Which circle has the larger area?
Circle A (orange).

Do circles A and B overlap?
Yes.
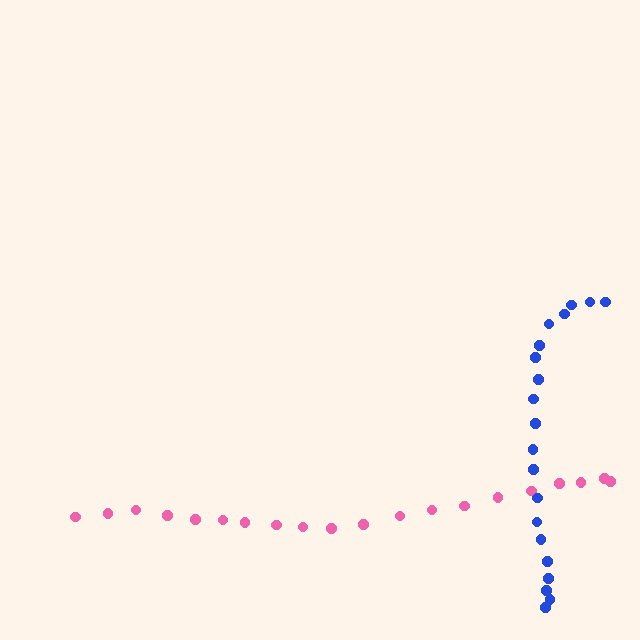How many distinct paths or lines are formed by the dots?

---------------

[AIM OF THE TASK]:
Each line of the data is to be duplicated exactly; pictures stay out of the copy.

[EXPECTED ANSWER]:
Which circle has the larger area?
Circle A (orange).

Do circles A and B overlap?
Yes.
How many distinct paths or lines are formed by the dots?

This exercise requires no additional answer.